Omit the images. Copy each entry word for word.

━━ Information supplied ━━

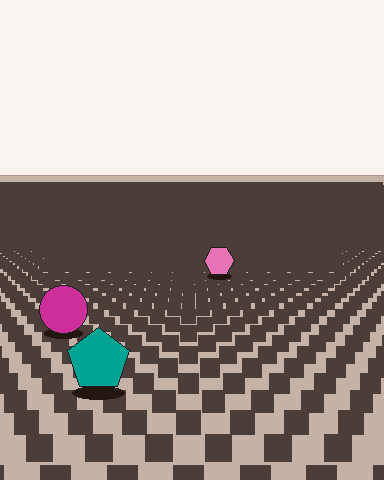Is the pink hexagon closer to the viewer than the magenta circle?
No. The magenta circle is closer — you can tell from the texture gradient: the ground texture is coarser near it.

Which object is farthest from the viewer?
The pink hexagon is farthest from the viewer. It appears smaller and the ground texture around it is denser.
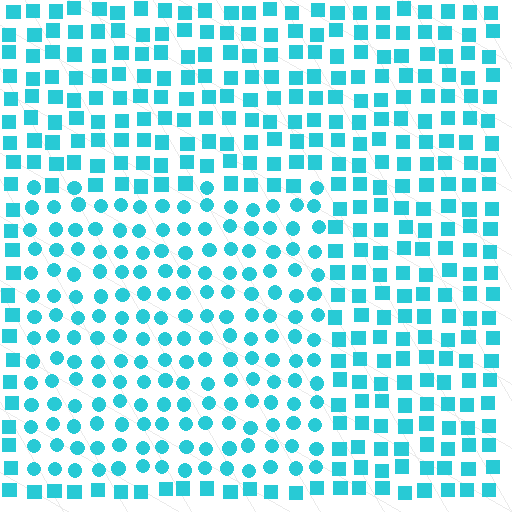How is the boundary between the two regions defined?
The boundary is defined by a change in element shape: circles inside vs. squares outside. All elements share the same color and spacing.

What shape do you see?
I see a rectangle.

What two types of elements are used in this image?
The image uses circles inside the rectangle region and squares outside it.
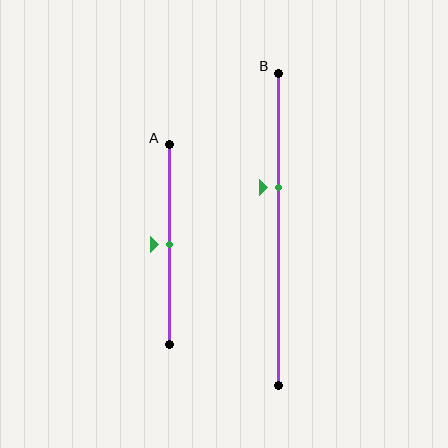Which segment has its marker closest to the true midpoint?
Segment A has its marker closest to the true midpoint.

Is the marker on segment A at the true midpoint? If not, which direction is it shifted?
Yes, the marker on segment A is at the true midpoint.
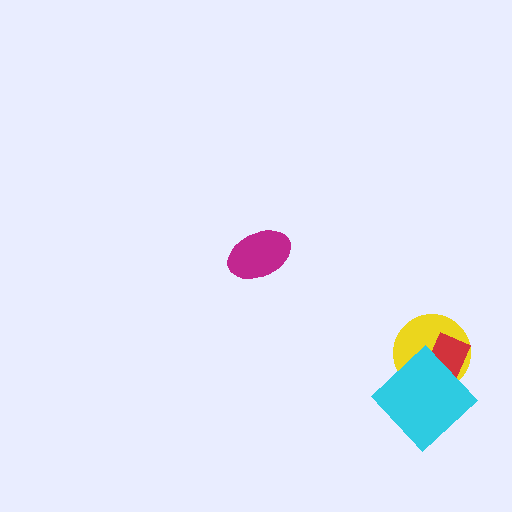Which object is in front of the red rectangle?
The cyan diamond is in front of the red rectangle.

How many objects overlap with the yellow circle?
2 objects overlap with the yellow circle.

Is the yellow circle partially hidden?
Yes, it is partially covered by another shape.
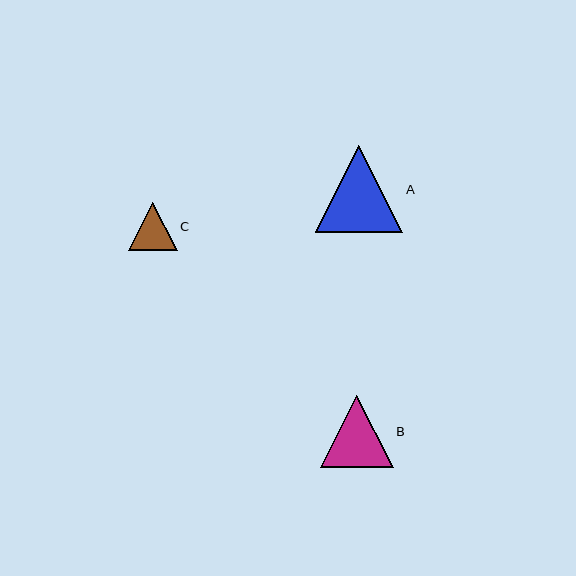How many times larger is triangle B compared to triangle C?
Triangle B is approximately 1.5 times the size of triangle C.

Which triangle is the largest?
Triangle A is the largest with a size of approximately 88 pixels.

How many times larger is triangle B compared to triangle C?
Triangle B is approximately 1.5 times the size of triangle C.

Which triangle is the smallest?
Triangle C is the smallest with a size of approximately 48 pixels.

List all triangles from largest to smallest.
From largest to smallest: A, B, C.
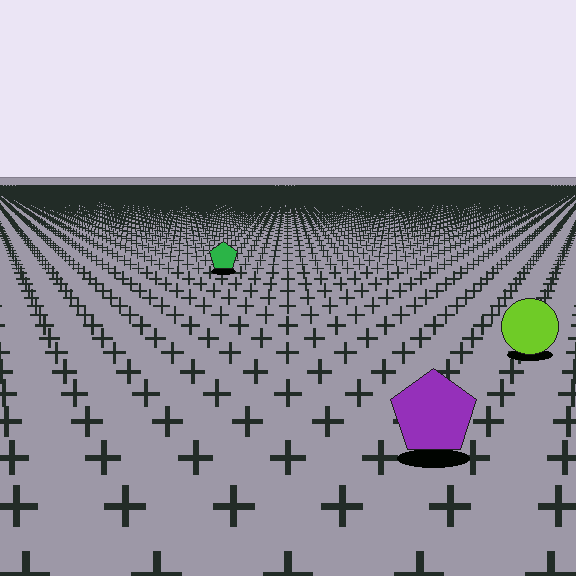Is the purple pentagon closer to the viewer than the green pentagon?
Yes. The purple pentagon is closer — you can tell from the texture gradient: the ground texture is coarser near it.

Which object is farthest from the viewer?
The green pentagon is farthest from the viewer. It appears smaller and the ground texture around it is denser.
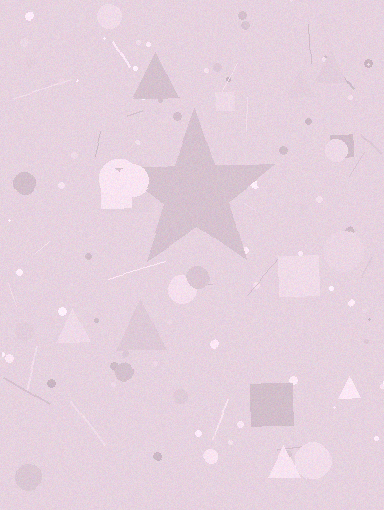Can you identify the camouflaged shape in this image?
The camouflaged shape is a star.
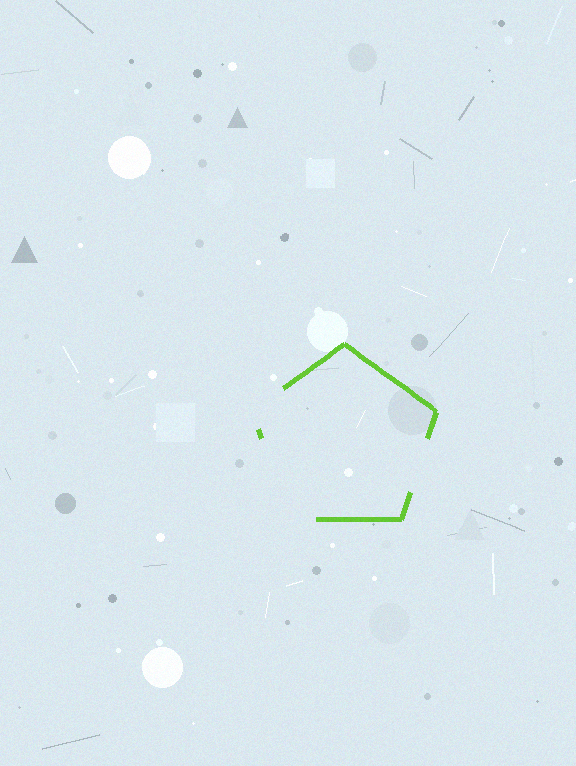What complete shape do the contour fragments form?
The contour fragments form a pentagon.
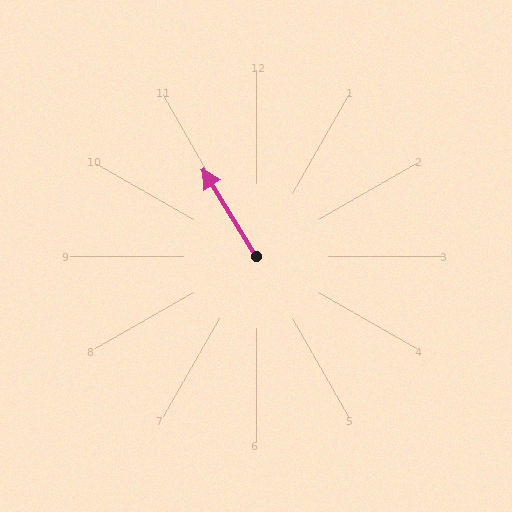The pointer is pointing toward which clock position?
Roughly 11 o'clock.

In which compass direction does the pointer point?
Northwest.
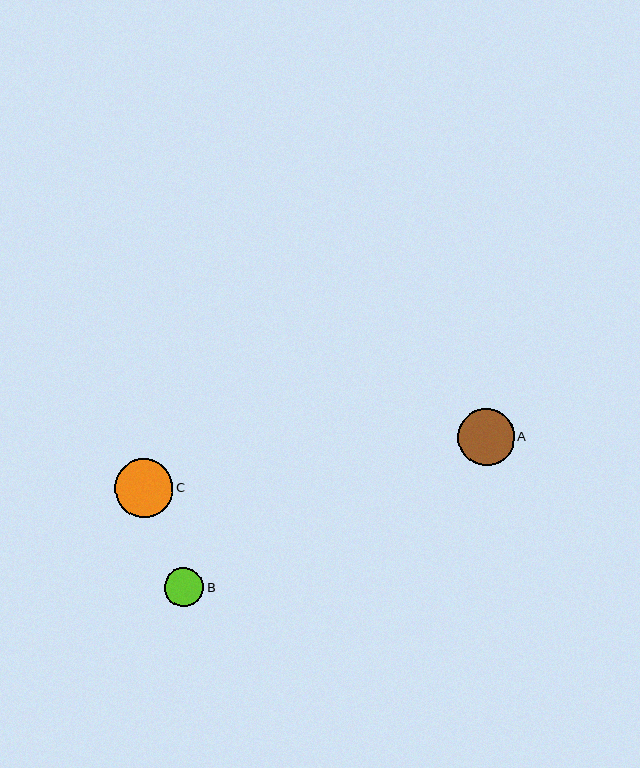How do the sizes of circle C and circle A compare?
Circle C and circle A are approximately the same size.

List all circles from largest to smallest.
From largest to smallest: C, A, B.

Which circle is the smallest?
Circle B is the smallest with a size of approximately 39 pixels.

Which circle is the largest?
Circle C is the largest with a size of approximately 59 pixels.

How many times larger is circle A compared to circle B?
Circle A is approximately 1.5 times the size of circle B.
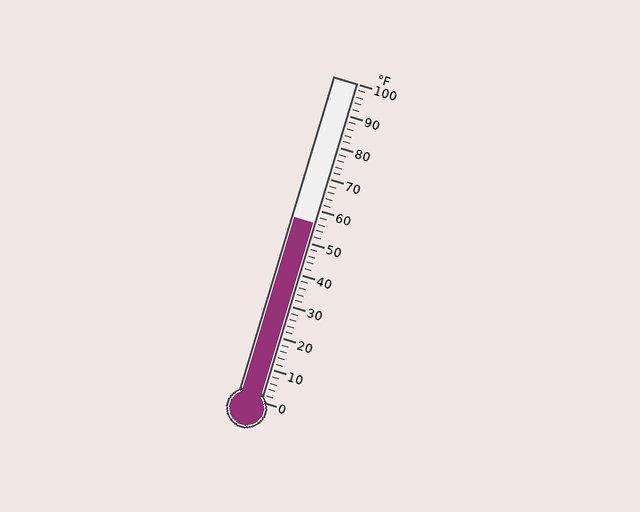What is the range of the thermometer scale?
The thermometer scale ranges from 0°F to 100°F.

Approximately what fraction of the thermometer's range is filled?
The thermometer is filled to approximately 55% of its range.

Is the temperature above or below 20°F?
The temperature is above 20°F.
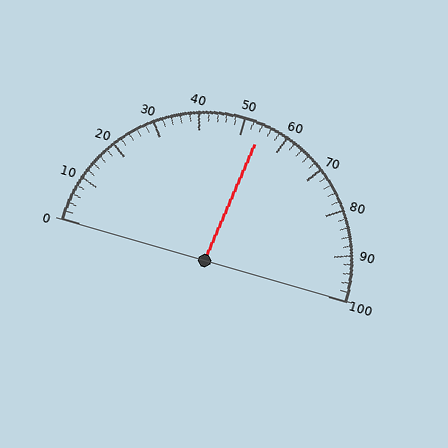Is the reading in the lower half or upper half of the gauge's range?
The reading is in the upper half of the range (0 to 100).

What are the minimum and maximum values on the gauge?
The gauge ranges from 0 to 100.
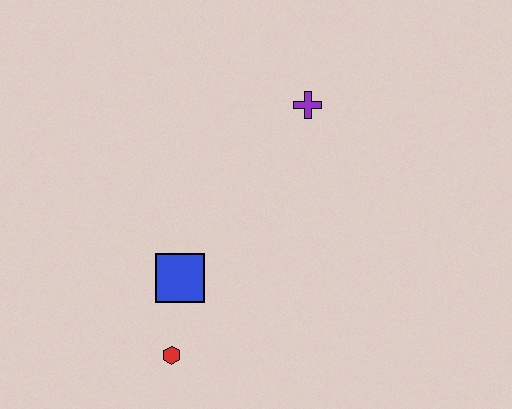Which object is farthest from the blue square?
The purple cross is farthest from the blue square.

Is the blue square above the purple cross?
No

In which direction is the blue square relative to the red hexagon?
The blue square is above the red hexagon.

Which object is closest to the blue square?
The red hexagon is closest to the blue square.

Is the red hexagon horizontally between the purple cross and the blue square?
No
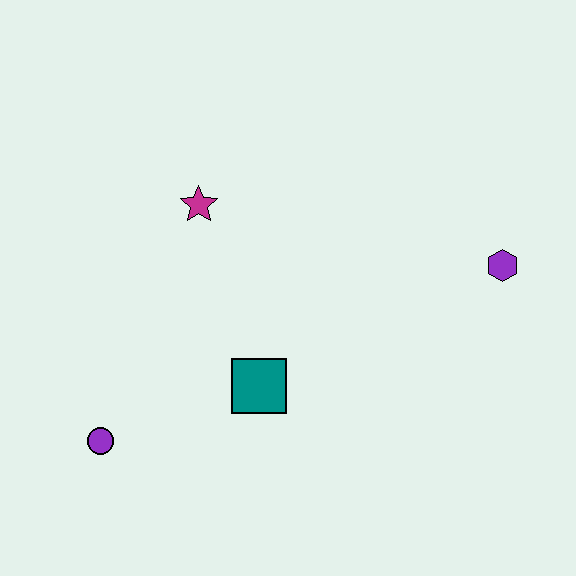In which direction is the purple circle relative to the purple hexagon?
The purple circle is to the left of the purple hexagon.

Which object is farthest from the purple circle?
The purple hexagon is farthest from the purple circle.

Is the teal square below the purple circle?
No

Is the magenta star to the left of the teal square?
Yes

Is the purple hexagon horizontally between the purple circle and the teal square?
No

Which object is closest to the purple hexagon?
The teal square is closest to the purple hexagon.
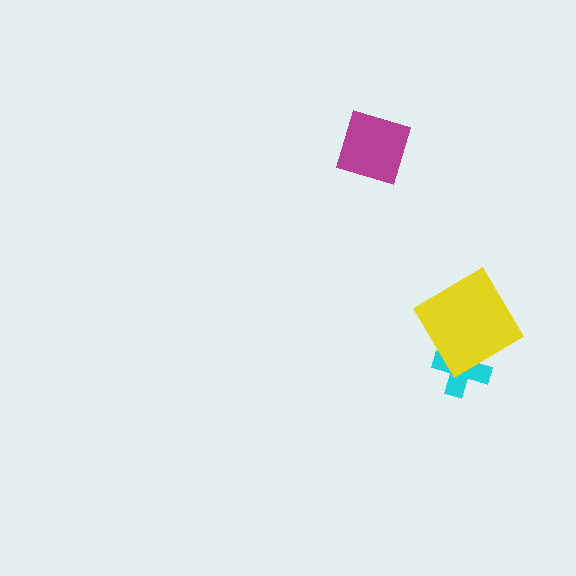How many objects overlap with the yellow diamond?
1 object overlaps with the yellow diamond.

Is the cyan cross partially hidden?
Yes, it is partially covered by another shape.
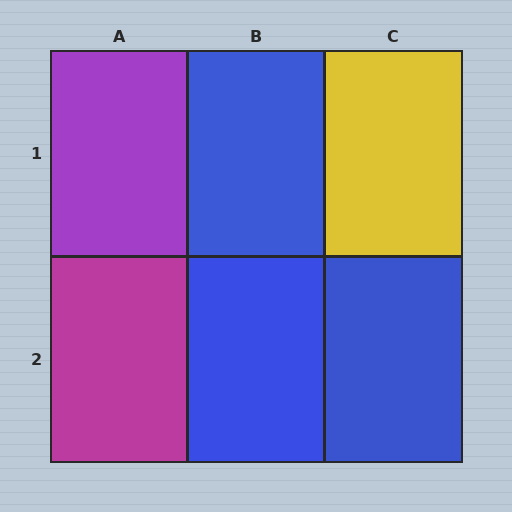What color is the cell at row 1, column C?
Yellow.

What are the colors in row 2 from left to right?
Magenta, blue, blue.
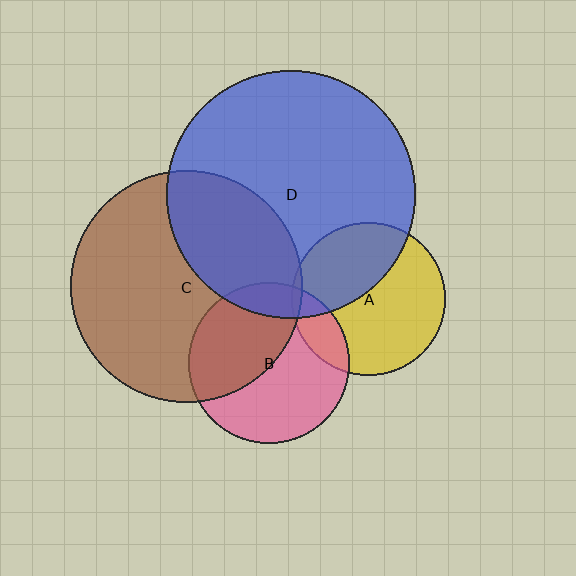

━━━

--- Response to this exercise ---
Is the pink hexagon closer to the viewer than the magenta circle?
No. The magenta circle is closer — you can tell from the texture gradient: the ground texture is coarser near it.

Which object is farthest from the viewer?
The pink hexagon is farthest from the viewer. It appears smaller and the ground texture around it is denser.
How is the boundary between the two regions defined?
The boundary is defined by a change in element shape: circles inside vs. squares outside. All elements share the same color and spacing.

What shape do you see?
I see a rectangle.

What two types of elements are used in this image?
The image uses circles inside the rectangle region and squares outside it.
Which segment has its marker closest to the true midpoint?
Segment A has its marker closest to the true midpoint.

Is the marker on segment A at the true midpoint? If not, which direction is it shifted?
Yes, the marker on segment A is at the true midpoint.
Which object is in front of the red rectangle?
The cyan diamond is in front of the red rectangle.

How many objects overlap with the yellow circle?
2 objects overlap with the yellow circle.

Is the yellow circle partially hidden?
Yes, it is partially covered by another shape.
How many times larger is triangle B compared to triangle C?
Triangle B is approximately 1.5 times the size of triangle C.

Which triangle is the largest?
Triangle A is the largest with a size of approximately 88 pixels.

How many times larger is triangle B compared to triangle C?
Triangle B is approximately 1.5 times the size of triangle C.

Which triangle is the smallest?
Triangle C is the smallest with a size of approximately 48 pixels.

List all triangles from largest to smallest.
From largest to smallest: A, B, C.
Is the purple pentagon closer to the viewer than the green pentagon?
Yes. The purple pentagon is closer — you can tell from the texture gradient: the ground texture is coarser near it.

Which object is farthest from the viewer?
The green pentagon is farthest from the viewer. It appears smaller and the ground texture around it is denser.
Can you identify the camouflaged shape in this image?
The camouflaged shape is a star.
What complete shape do the contour fragments form?
The contour fragments form a pentagon.
The pointer is pointing toward which clock position?
Roughly 11 o'clock.

In which compass direction does the pointer point?
Northwest.
How do the sizes of circle C and circle A compare?
Circle C and circle A are approximately the same size.

List all circles from largest to smallest.
From largest to smallest: C, A, B.

Which circle is the smallest?
Circle B is the smallest with a size of approximately 39 pixels.

Which circle is the largest?
Circle C is the largest with a size of approximately 59 pixels.

How many times larger is circle A compared to circle B?
Circle A is approximately 1.5 times the size of circle B.
What is the range of the thermometer scale?
The thermometer scale ranges from 0°F to 100°F.

Approximately what fraction of the thermometer's range is filled?
The thermometer is filled to approximately 55% of its range.

Is the temperature above or below 20°F?
The temperature is above 20°F.
Is the reading in the lower half or upper half of the gauge's range?
The reading is in the upper half of the range (0 to 100).

What are the minimum and maximum values on the gauge?
The gauge ranges from 0 to 100.
Which object is farthest from the blue square?
The purple cross is farthest from the blue square.

Is the blue square above the purple cross?
No

In which direction is the blue square relative to the red hexagon?
The blue square is above the red hexagon.

Which object is closest to the blue square?
The red hexagon is closest to the blue square.

Is the red hexagon horizontally between the purple cross and the blue square?
No
In which direction is the purple circle relative to the purple hexagon?
The purple circle is to the left of the purple hexagon.

Which object is farthest from the purple circle?
The purple hexagon is farthest from the purple circle.

Is the teal square below the purple circle?
No

Is the magenta star to the left of the teal square?
Yes

Is the purple hexagon horizontally between the purple circle and the teal square?
No

Which object is closest to the purple hexagon?
The teal square is closest to the purple hexagon.
How many objects overlap with the yellow diamond?
1 object overlaps with the yellow diamond.

Is the cyan cross partially hidden?
Yes, it is partially covered by another shape.
What color is the cell at row 1, column C?
Yellow.

What are the colors in row 2 from left to right?
Magenta, blue, blue.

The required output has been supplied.